§ ROWS:
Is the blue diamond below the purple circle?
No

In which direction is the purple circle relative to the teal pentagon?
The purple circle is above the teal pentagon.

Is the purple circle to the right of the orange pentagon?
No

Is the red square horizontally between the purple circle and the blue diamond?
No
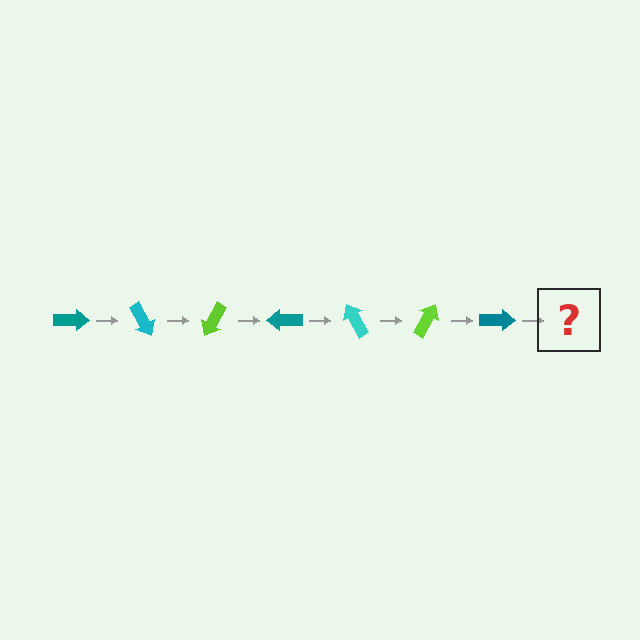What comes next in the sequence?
The next element should be a cyan arrow, rotated 420 degrees clockwise from the start.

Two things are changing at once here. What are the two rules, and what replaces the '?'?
The two rules are that it rotates 60 degrees clockwise each step and the color cycles through teal, cyan, and lime. The '?' should be a cyan arrow, rotated 420 degrees clockwise from the start.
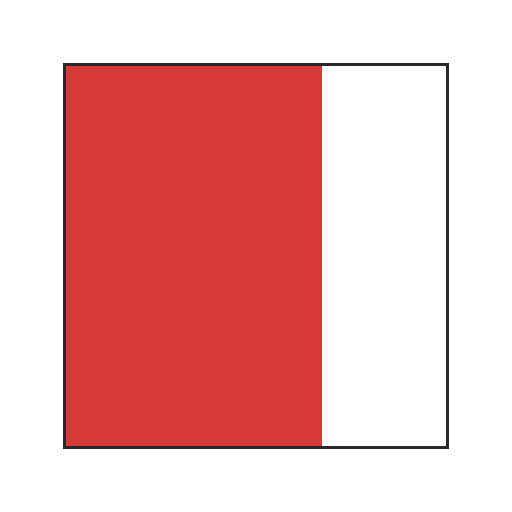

§ REQUIRED TASK: Each line of the data should be quoted exactly, with pictures left out.

§ TASK OUTPUT:
Is the blue diamond below the purple circle?
No

In which direction is the purple circle relative to the teal pentagon?
The purple circle is above the teal pentagon.

Is the purple circle to the right of the orange pentagon?
No

Is the red square horizontally between the purple circle and the blue diamond?
No
What comes next in the sequence?
The next element should be a cyan arrow, rotated 420 degrees clockwise from the start.

Two things are changing at once here. What are the two rules, and what replaces the '?'?
The two rules are that it rotates 60 degrees clockwise each step and the color cycles through teal, cyan, and lime. The '?' should be a cyan arrow, rotated 420 degrees clockwise from the start.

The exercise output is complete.